▶ [EXERCISE MATERIAL]:
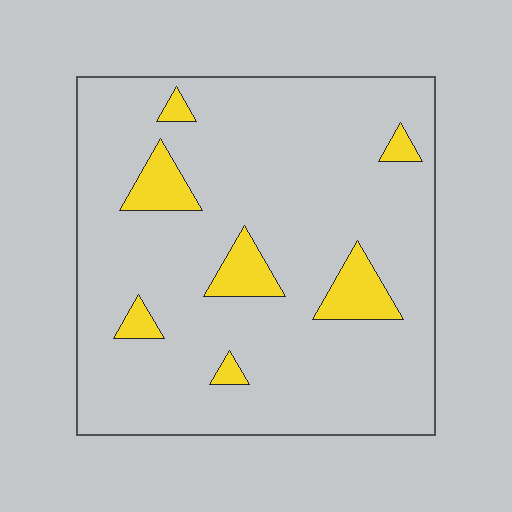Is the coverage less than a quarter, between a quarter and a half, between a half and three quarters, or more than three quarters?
Less than a quarter.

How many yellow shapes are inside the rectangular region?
7.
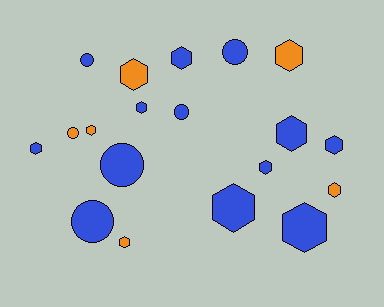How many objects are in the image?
There are 19 objects.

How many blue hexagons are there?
There are 8 blue hexagons.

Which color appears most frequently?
Blue, with 13 objects.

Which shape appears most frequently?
Hexagon, with 13 objects.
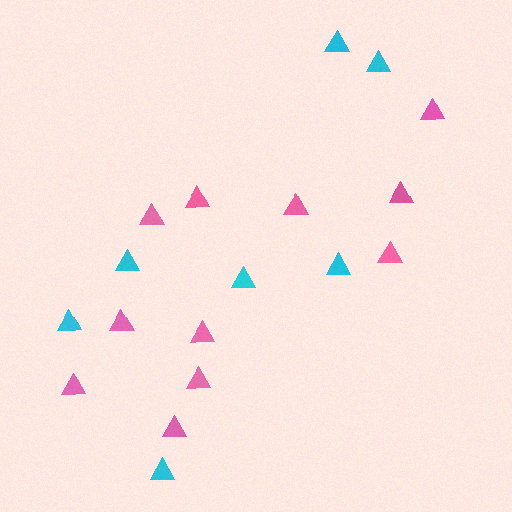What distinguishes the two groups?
There are 2 groups: one group of pink triangles (11) and one group of cyan triangles (7).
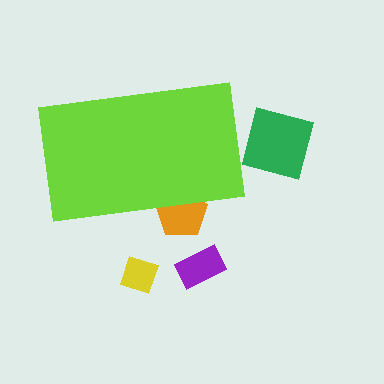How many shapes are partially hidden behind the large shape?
1 shape is partially hidden.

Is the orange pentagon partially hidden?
Yes, the orange pentagon is partially hidden behind the lime rectangle.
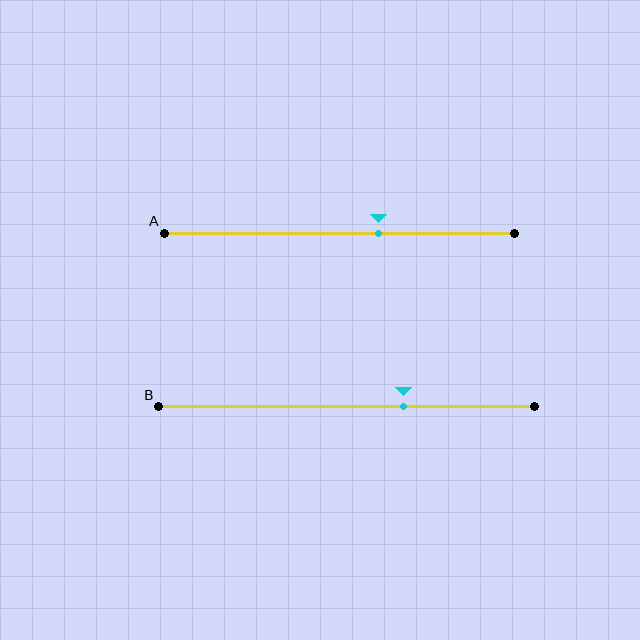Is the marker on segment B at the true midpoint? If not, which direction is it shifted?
No, the marker on segment B is shifted to the right by about 15% of the segment length.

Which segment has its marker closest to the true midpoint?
Segment A has its marker closest to the true midpoint.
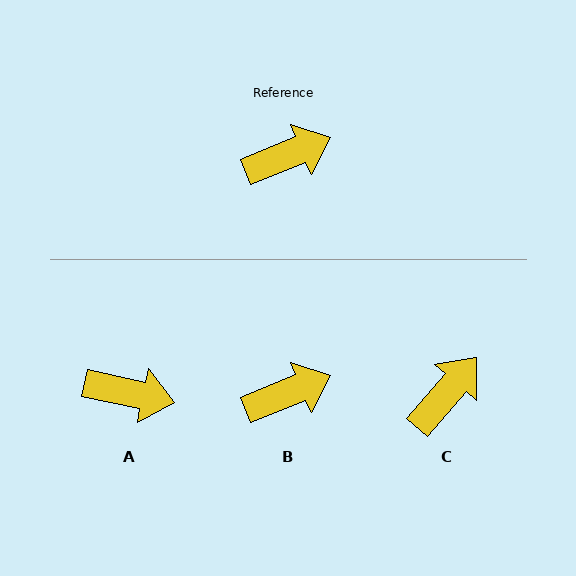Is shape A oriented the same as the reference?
No, it is off by about 34 degrees.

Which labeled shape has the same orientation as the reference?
B.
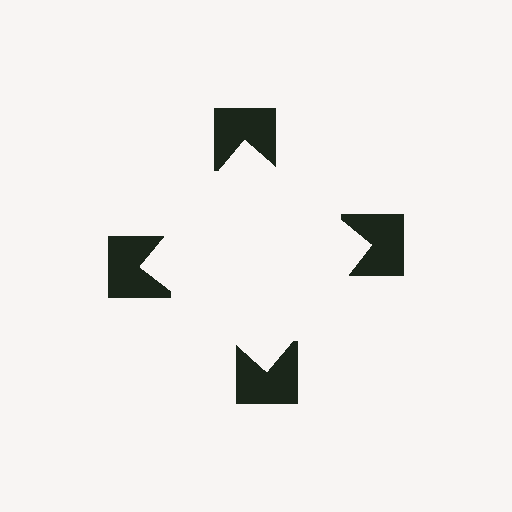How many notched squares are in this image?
There are 4 — one at each vertex of the illusory square.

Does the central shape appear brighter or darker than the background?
It typically appears slightly brighter than the background, even though no actual brightness change is drawn.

▶ [EXERCISE GOAL]: Leave out every picture and copy verbatim the lines running from the line containing "Which segment has" through the final line of the data.

▶ [EXERCISE OUTPUT]:
Which segment has its marker closest to the true midpoint?
Segment A has its marker closest to the true midpoint.
Is shape A oriented the same as the reference?
No, it is off by about 34 degrees.

Which labeled shape has the same orientation as the reference?
B.
How many notched squares are in this image?
There are 4 — one at each vertex of the illusory square.

Does the central shape appear brighter or darker than the background?
It typically appears slightly brighter than the background, even though no actual brightness change is drawn.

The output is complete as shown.